▶ **Extracted entries**:
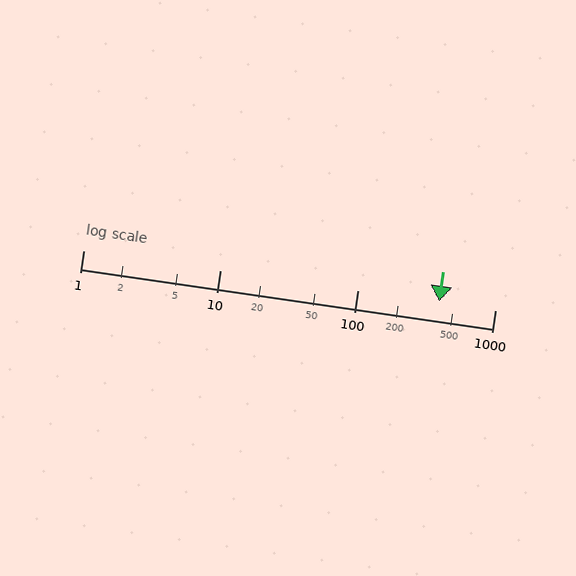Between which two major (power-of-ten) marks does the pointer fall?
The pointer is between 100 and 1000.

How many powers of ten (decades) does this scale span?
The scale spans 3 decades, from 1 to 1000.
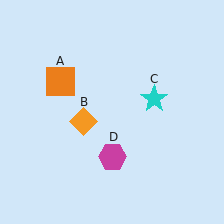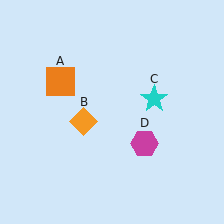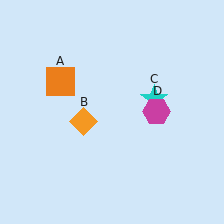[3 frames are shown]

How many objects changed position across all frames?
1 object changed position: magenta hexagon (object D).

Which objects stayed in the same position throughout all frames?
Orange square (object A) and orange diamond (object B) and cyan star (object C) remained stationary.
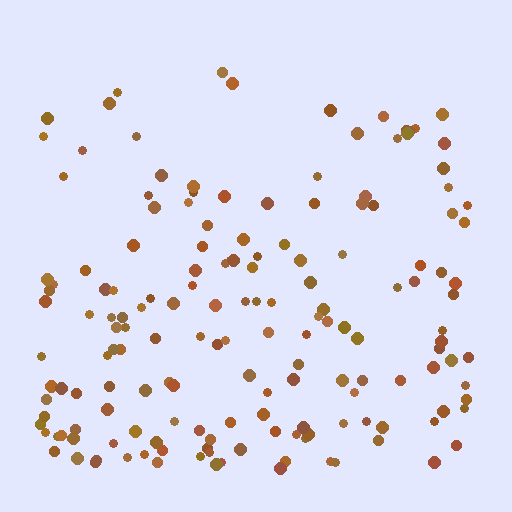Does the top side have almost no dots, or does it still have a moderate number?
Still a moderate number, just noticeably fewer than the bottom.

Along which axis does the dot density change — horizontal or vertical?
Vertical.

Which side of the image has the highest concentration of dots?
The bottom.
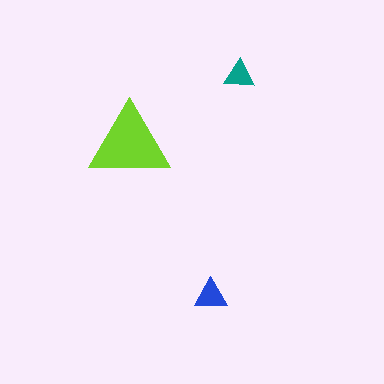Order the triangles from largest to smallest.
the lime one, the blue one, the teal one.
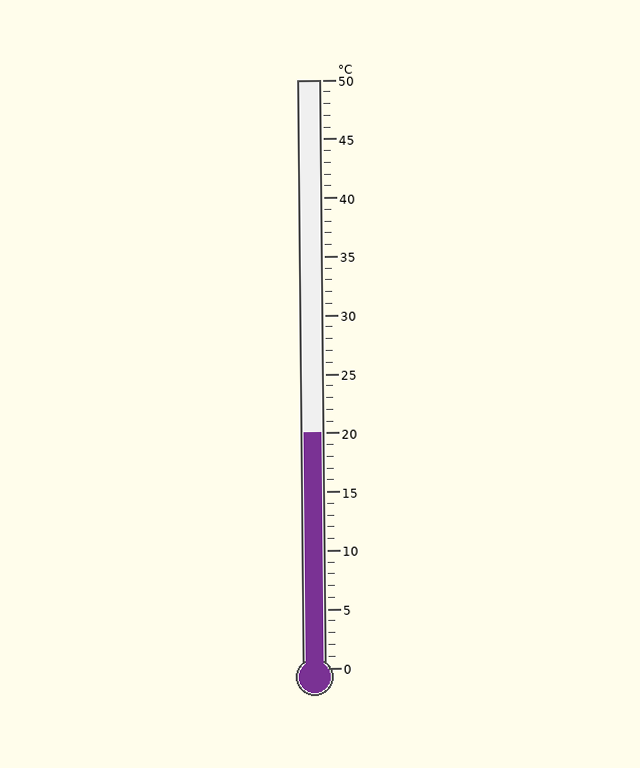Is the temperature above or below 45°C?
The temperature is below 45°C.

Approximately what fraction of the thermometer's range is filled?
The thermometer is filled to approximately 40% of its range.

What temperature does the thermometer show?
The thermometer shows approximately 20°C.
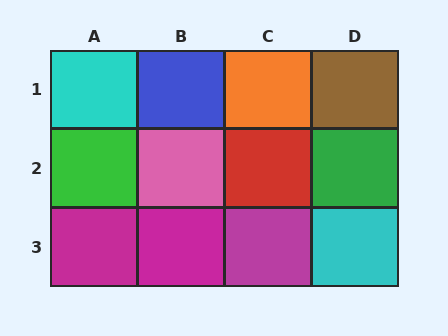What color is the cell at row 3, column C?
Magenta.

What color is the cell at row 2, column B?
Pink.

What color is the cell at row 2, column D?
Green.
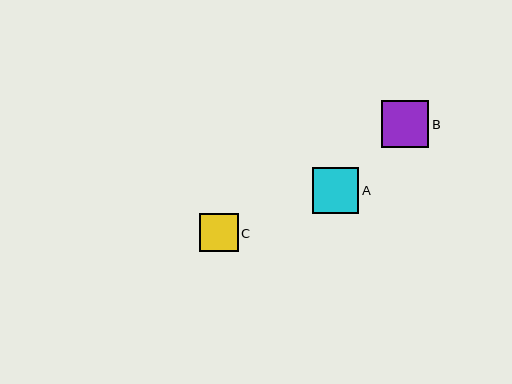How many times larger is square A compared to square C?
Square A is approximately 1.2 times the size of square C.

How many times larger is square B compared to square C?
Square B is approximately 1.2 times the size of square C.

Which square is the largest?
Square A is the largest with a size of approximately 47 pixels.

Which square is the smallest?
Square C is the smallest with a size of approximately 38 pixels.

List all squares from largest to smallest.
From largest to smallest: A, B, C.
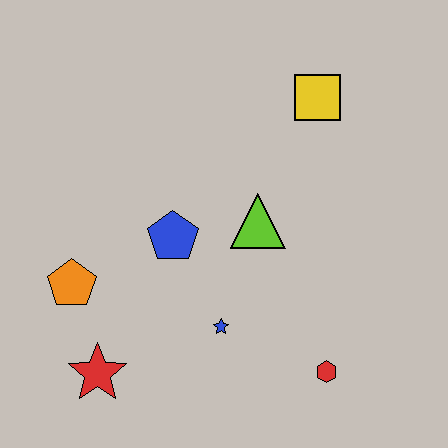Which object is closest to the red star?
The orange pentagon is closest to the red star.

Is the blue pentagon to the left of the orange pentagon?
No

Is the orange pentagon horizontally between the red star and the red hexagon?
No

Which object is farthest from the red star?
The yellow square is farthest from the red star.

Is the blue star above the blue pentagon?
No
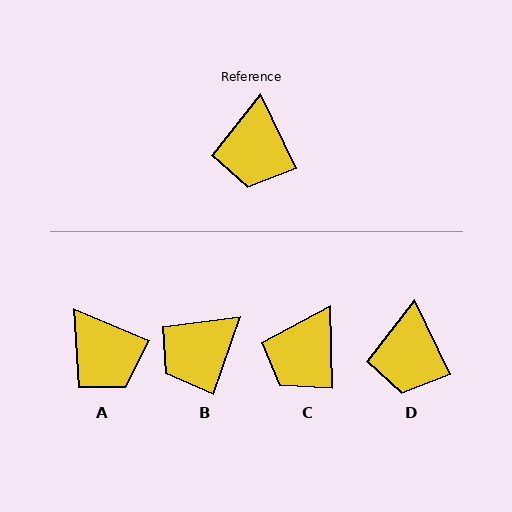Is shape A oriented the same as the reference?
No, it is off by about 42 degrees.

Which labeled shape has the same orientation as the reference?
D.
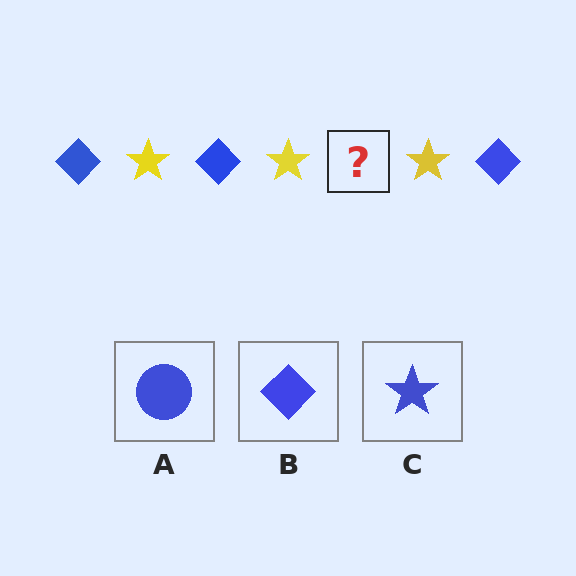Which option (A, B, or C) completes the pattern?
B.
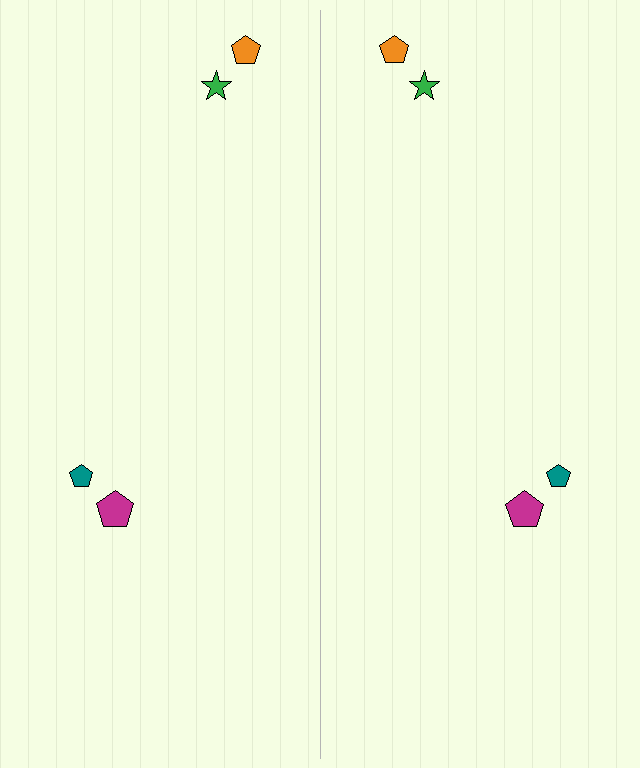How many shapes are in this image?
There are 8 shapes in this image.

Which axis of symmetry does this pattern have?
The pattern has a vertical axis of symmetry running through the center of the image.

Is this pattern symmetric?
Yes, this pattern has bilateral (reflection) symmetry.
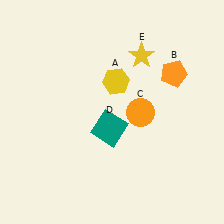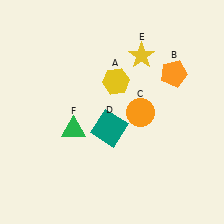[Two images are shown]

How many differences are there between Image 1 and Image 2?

▶ **Set problem**:
Except for the pictures, print the data above exactly.

▶ **Exercise answer**:
Between which two major (power-of-ten) marks does the pointer fall?
The pointer is between 100 and 1000.

How many powers of ten (decades) does this scale span?
The scale spans 3 decades, from 1 to 1000.
[3 frames are shown]

How many objects changed position across all frames?
1 object changed position: magenta hexagon (object D).

Which objects stayed in the same position throughout all frames?
Orange square (object A) and orange diamond (object B) and cyan star (object C) remained stationary.
Does the top side have almost no dots, or does it still have a moderate number?
Still a moderate number, just noticeably fewer than the bottom.

Along which axis does the dot density change — horizontal or vertical?
Vertical.

Which side of the image has the highest concentration of dots?
The bottom.
Order the triangles from largest to smallest.
the lime one, the blue one, the teal one.
Is the temperature above or below 45°C?
The temperature is below 45°C.

Approximately what fraction of the thermometer's range is filled?
The thermometer is filled to approximately 40% of its range.

What temperature does the thermometer show?
The thermometer shows approximately 20°C.
What color is the cell at row 3, column C?
Magenta.

What color is the cell at row 2, column B?
Pink.

What color is the cell at row 2, column D?
Green.
How many times larger is square A compared to square C?
Square A is approximately 1.2 times the size of square C.

How many times larger is square B compared to square C?
Square B is approximately 1.2 times the size of square C.

Which square is the largest?
Square A is the largest with a size of approximately 47 pixels.

Which square is the smallest?
Square C is the smallest with a size of approximately 38 pixels.

List all squares from largest to smallest.
From largest to smallest: A, B, C.
Which object is closest to the red star?
The orange pentagon is closest to the red star.

Is the blue pentagon to the left of the orange pentagon?
No

Is the orange pentagon horizontally between the red star and the red hexagon?
No

Which object is farthest from the red star?
The yellow square is farthest from the red star.

Is the blue star above the blue pentagon?
No
Is shape A oriented the same as the reference?
No, it is off by about 42 degrees.

Which labeled shape has the same orientation as the reference?
D.
Which option (A, B, or C) completes the pattern?
B.
How many shapes are in this image?
There are 8 shapes in this image.

Which axis of symmetry does this pattern have?
The pattern has a vertical axis of symmetry running through the center of the image.

Is this pattern symmetric?
Yes, this pattern has bilateral (reflection) symmetry.
[Two images are shown]

How many differences are there between Image 1 and Image 2?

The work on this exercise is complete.